Requirement: Copy the data below exactly, omitting any picture it contains.

The records:
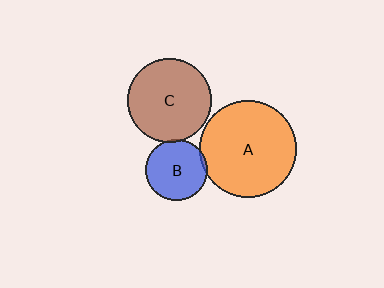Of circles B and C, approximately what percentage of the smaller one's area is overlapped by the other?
Approximately 5%.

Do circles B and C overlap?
Yes.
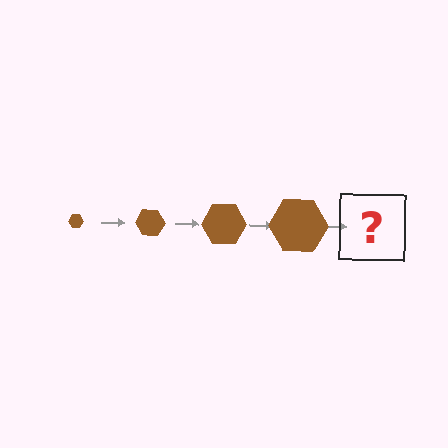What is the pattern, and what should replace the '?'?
The pattern is that the hexagon gets progressively larger each step. The '?' should be a brown hexagon, larger than the previous one.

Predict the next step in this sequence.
The next step is a brown hexagon, larger than the previous one.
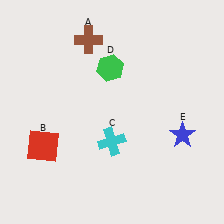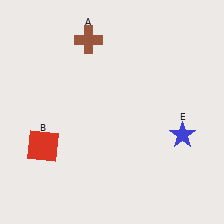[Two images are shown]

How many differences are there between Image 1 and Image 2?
There are 2 differences between the two images.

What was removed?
The green hexagon (D), the cyan cross (C) were removed in Image 2.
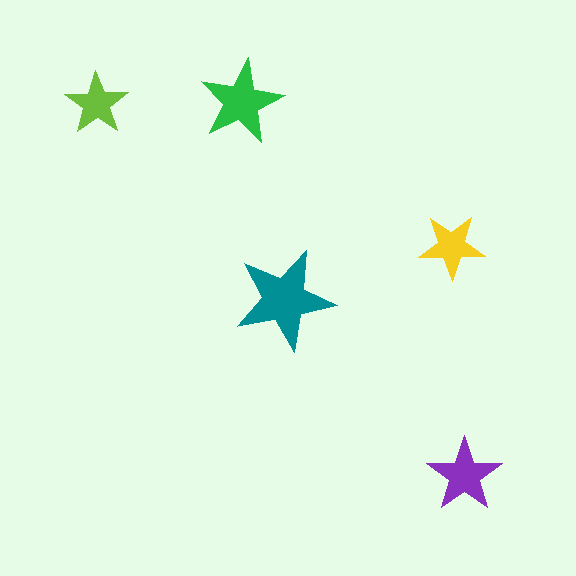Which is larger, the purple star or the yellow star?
The purple one.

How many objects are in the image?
There are 5 objects in the image.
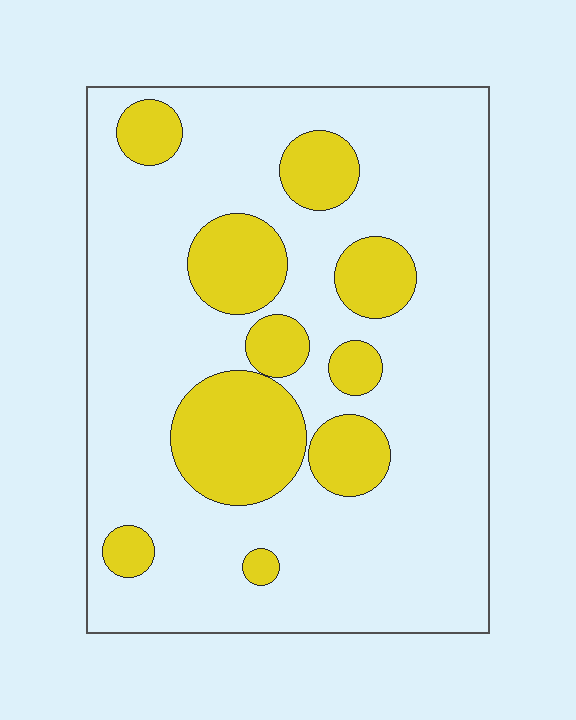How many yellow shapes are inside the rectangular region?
10.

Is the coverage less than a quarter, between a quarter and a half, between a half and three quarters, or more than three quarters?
Less than a quarter.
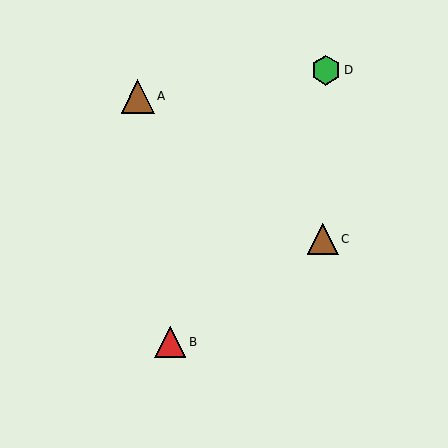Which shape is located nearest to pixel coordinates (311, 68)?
The green hexagon (labeled D) at (326, 70) is nearest to that location.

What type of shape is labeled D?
Shape D is a green hexagon.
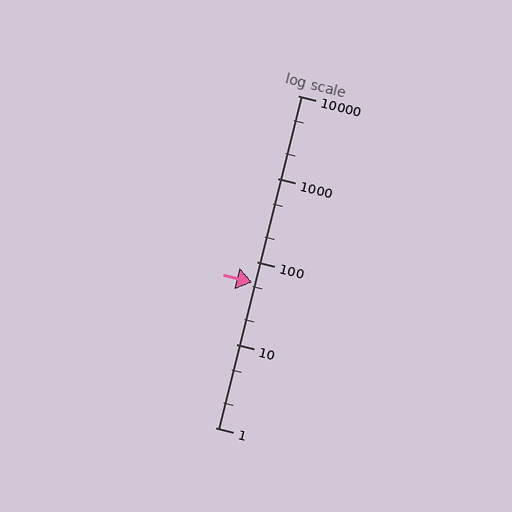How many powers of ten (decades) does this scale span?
The scale spans 4 decades, from 1 to 10000.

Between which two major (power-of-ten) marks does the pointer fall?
The pointer is between 10 and 100.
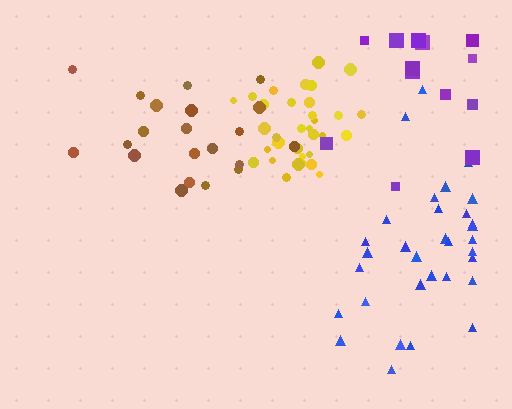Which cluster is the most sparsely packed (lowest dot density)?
Purple.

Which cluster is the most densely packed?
Yellow.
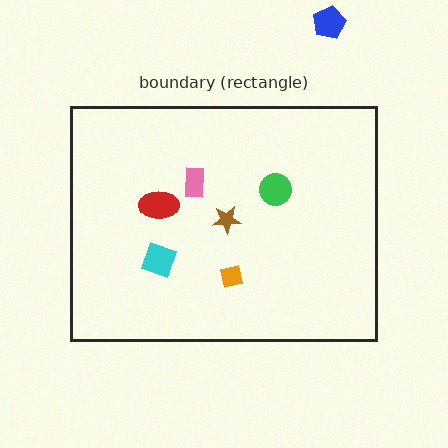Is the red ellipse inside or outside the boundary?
Inside.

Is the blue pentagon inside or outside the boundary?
Outside.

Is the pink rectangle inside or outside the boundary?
Inside.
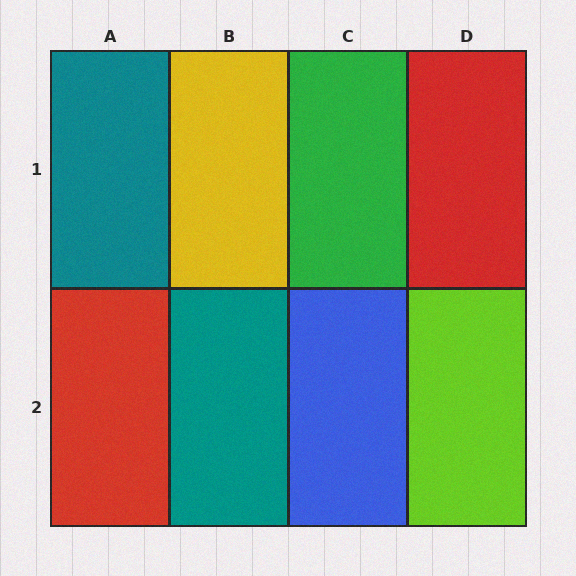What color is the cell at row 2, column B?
Teal.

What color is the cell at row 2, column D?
Lime.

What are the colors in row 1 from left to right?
Teal, yellow, green, red.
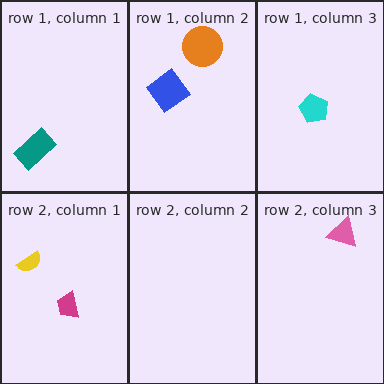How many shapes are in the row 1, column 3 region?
1.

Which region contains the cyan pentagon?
The row 1, column 3 region.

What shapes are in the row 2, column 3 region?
The pink triangle.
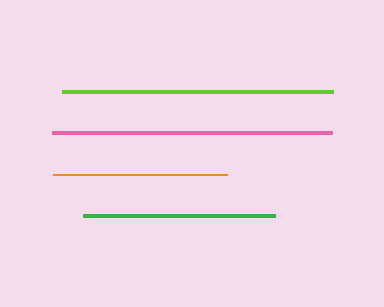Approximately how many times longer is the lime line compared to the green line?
The lime line is approximately 1.4 times the length of the green line.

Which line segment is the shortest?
The orange line is the shortest at approximately 174 pixels.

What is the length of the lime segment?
The lime segment is approximately 271 pixels long.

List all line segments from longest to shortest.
From longest to shortest: pink and lime (about equal), green, orange.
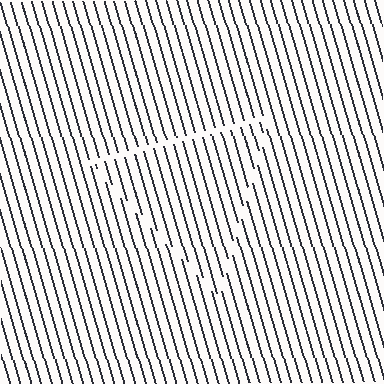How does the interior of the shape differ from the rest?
The interior of the shape contains the same grating, shifted by half a period — the contour is defined by the phase discontinuity where line-ends from the inner and outer gratings abut.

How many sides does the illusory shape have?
3 sides — the line-ends trace a triangle.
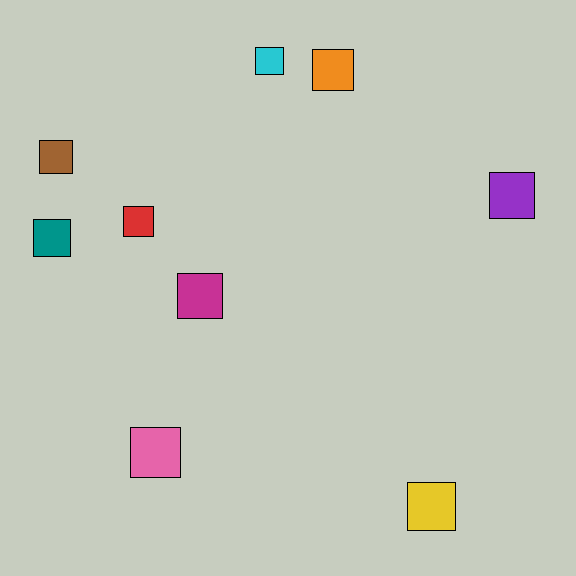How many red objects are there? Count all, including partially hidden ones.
There is 1 red object.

Answer to this exercise:
Of circles B and C, approximately what percentage of the smaller one's area is overlapped by the other?
Approximately 5%.

Do circles B and C overlap?
Yes.
What is the pattern, and what should replace the '?'?
The pattern is that the hexagon gets progressively larger each step. The '?' should be a brown hexagon, larger than the previous one.

Predict the next step in this sequence.
The next step is a brown hexagon, larger than the previous one.
[Two images are shown]

How many differences are there between Image 1 and Image 2?
There are 2 differences between the two images.

What was removed?
The green hexagon (D), the cyan cross (C) were removed in Image 2.
Which is larger, the purple star or the yellow star?
The purple one.

How many objects are in the image?
There are 5 objects in the image.
How many yellow shapes are inside the rectangular region?
10.

Is the coverage less than a quarter, between a quarter and a half, between a half and three quarters, or more than three quarters?
Less than a quarter.
Which shape is located nearest to pixel coordinates (311, 68)?
The green hexagon (labeled D) at (326, 70) is nearest to that location.

What type of shape is labeled D?
Shape D is a green hexagon.
How many powers of ten (decades) does this scale span?
The scale spans 4 decades, from 1 to 10000.

Between which two major (power-of-ten) marks does the pointer fall?
The pointer is between 10 and 100.
Which cluster is the most sparsely packed (lowest dot density)?
Purple.

Which cluster is the most densely packed?
Yellow.
Is the red ellipse inside or outside the boundary?
Inside.

Is the blue pentagon inside or outside the boundary?
Outside.

Is the pink rectangle inside or outside the boundary?
Inside.
What color is the cell at row 2, column B?
Teal.

What color is the cell at row 2, column D?
Lime.

What are the colors in row 1 from left to right?
Teal, yellow, green, red.
How many shapes are in the row 1, column 3 region?
1.

Which region contains the cyan pentagon?
The row 1, column 3 region.

What shapes are in the row 2, column 3 region?
The pink triangle.
Approximately how many times longer is the lime line compared to the green line?
The lime line is approximately 1.4 times the length of the green line.

Which line segment is the shortest?
The orange line is the shortest at approximately 174 pixels.

What is the length of the lime segment?
The lime segment is approximately 271 pixels long.

List all line segments from longest to shortest.
From longest to shortest: pink and lime (about equal), green, orange.
How does the interior of the shape differ from the rest?
The interior of the shape contains the same grating, shifted by half a period — the contour is defined by the phase discontinuity where line-ends from the inner and outer gratings abut.

How many sides does the illusory shape have?
3 sides — the line-ends trace a triangle.
How many red objects are there? Count all, including partially hidden ones.
There is 1 red object.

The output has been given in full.